Copy exactly, and only, the lines from the line containing "How many orange circles are there?" through the last line of the records below, both included, and leave out any pictures.

Extracted records:
------------

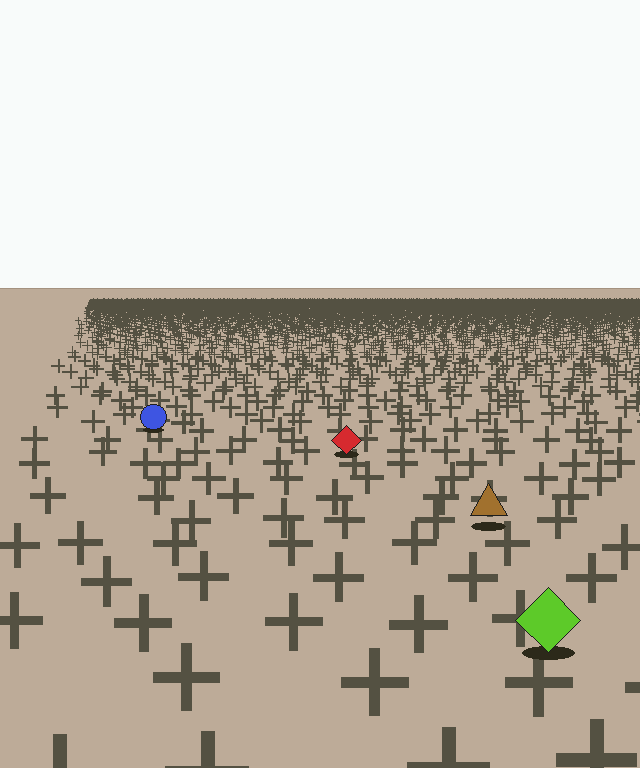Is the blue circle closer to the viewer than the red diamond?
No. The red diamond is closer — you can tell from the texture gradient: the ground texture is coarser near it.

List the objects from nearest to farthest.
From nearest to farthest: the lime diamond, the brown triangle, the red diamond, the blue circle.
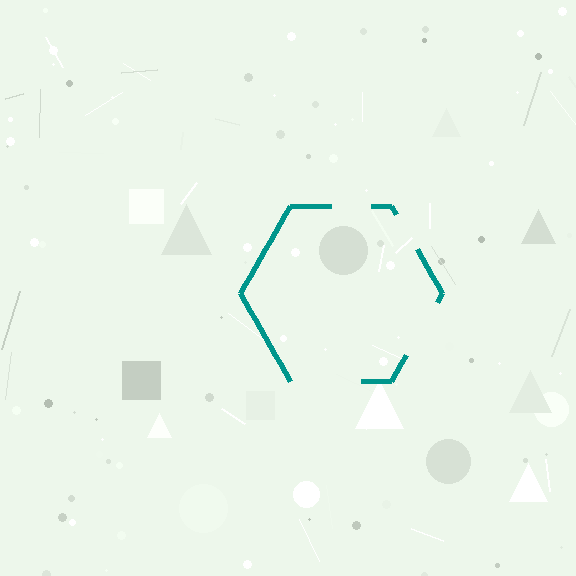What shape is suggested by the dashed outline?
The dashed outline suggests a hexagon.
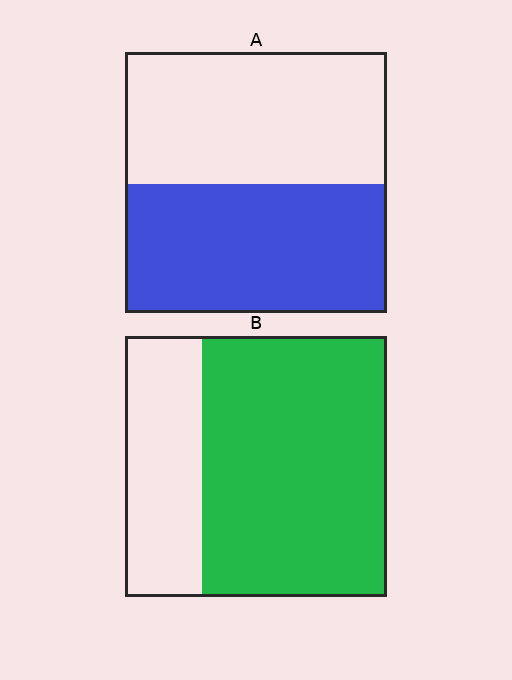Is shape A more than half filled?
Roughly half.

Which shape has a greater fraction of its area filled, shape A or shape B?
Shape B.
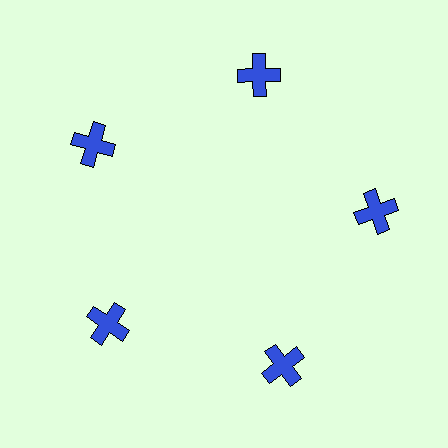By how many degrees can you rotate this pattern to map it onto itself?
The pattern maps onto itself every 72 degrees of rotation.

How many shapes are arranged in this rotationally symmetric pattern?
There are 5 shapes, arranged in 5 groups of 1.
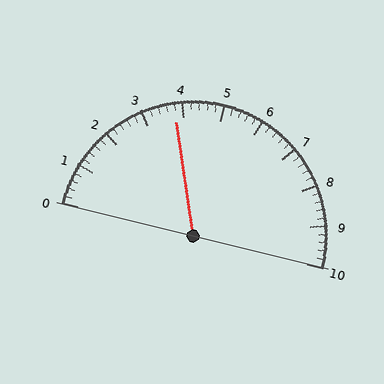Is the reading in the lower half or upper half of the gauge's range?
The reading is in the lower half of the range (0 to 10).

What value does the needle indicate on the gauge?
The needle indicates approximately 3.8.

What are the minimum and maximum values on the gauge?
The gauge ranges from 0 to 10.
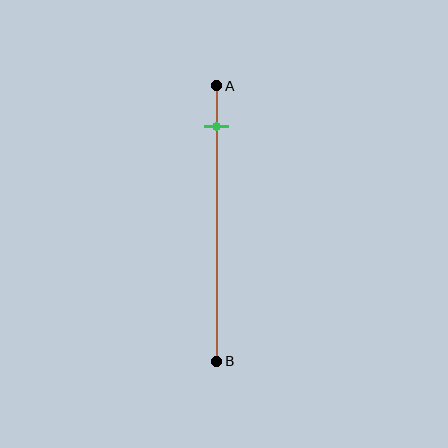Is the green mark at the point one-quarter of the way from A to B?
No, the mark is at about 15% from A, not at the 25% one-quarter point.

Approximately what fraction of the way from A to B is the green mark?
The green mark is approximately 15% of the way from A to B.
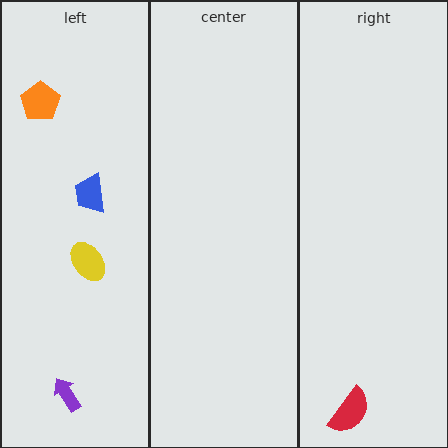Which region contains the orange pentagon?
The left region.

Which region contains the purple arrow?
The left region.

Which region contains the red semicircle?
The right region.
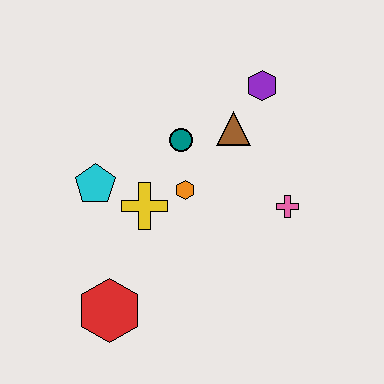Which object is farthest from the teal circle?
The red hexagon is farthest from the teal circle.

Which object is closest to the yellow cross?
The orange hexagon is closest to the yellow cross.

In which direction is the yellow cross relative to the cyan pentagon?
The yellow cross is to the right of the cyan pentagon.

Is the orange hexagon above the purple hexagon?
No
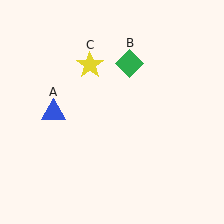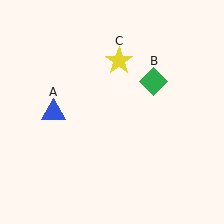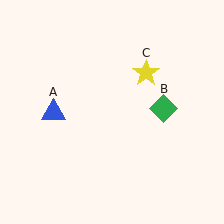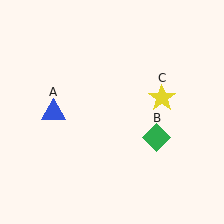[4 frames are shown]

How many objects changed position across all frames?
2 objects changed position: green diamond (object B), yellow star (object C).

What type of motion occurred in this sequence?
The green diamond (object B), yellow star (object C) rotated clockwise around the center of the scene.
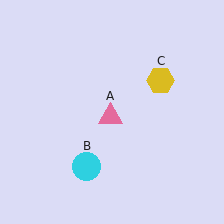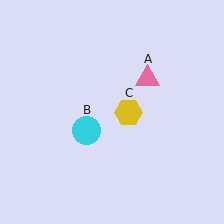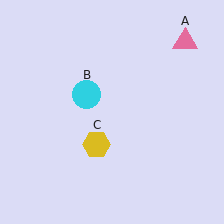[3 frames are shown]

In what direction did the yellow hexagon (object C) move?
The yellow hexagon (object C) moved down and to the left.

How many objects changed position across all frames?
3 objects changed position: pink triangle (object A), cyan circle (object B), yellow hexagon (object C).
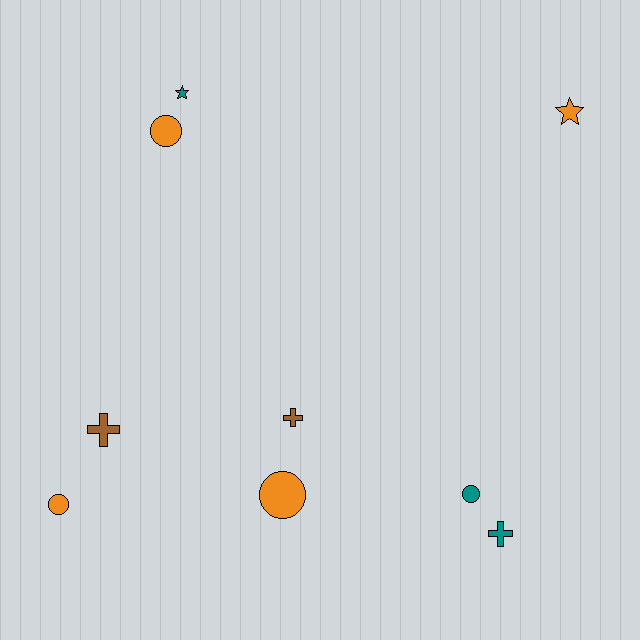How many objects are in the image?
There are 9 objects.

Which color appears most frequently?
Orange, with 4 objects.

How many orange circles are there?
There are 3 orange circles.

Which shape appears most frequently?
Circle, with 4 objects.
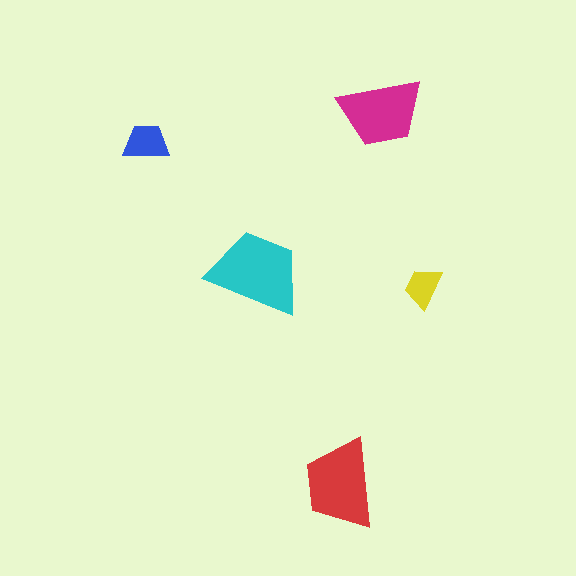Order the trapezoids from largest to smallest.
the cyan one, the red one, the magenta one, the blue one, the yellow one.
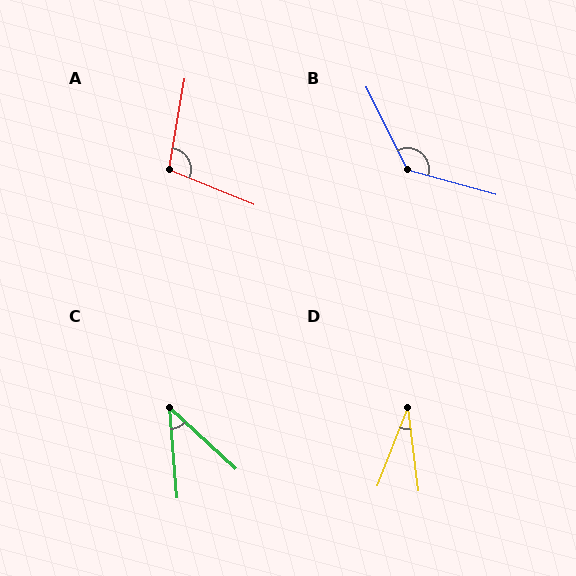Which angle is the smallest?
D, at approximately 28 degrees.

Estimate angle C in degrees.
Approximately 43 degrees.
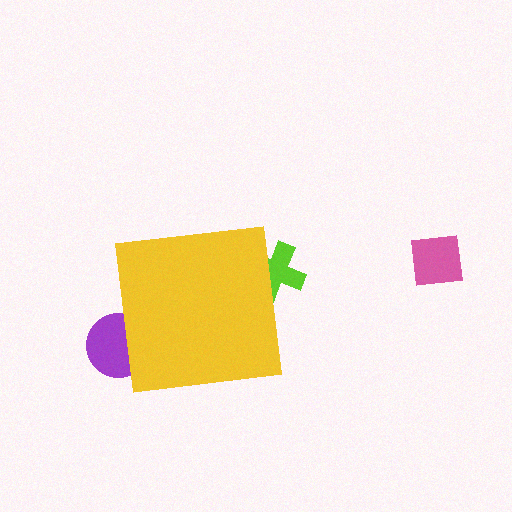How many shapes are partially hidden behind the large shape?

------------

→ Result for this exercise
How many orange circles are there?
There are 3 orange circles.

Which shape appears most frequently?
Circle, with 4 objects.
Order the trapezoids from largest to smallest.
the cyan one, the red one, the magenta one, the blue one, the yellow one.
Which angle is the smallest?
D, at approximately 28 degrees.

Estimate angle C in degrees.
Approximately 43 degrees.
How many shapes are partially hidden behind the large shape?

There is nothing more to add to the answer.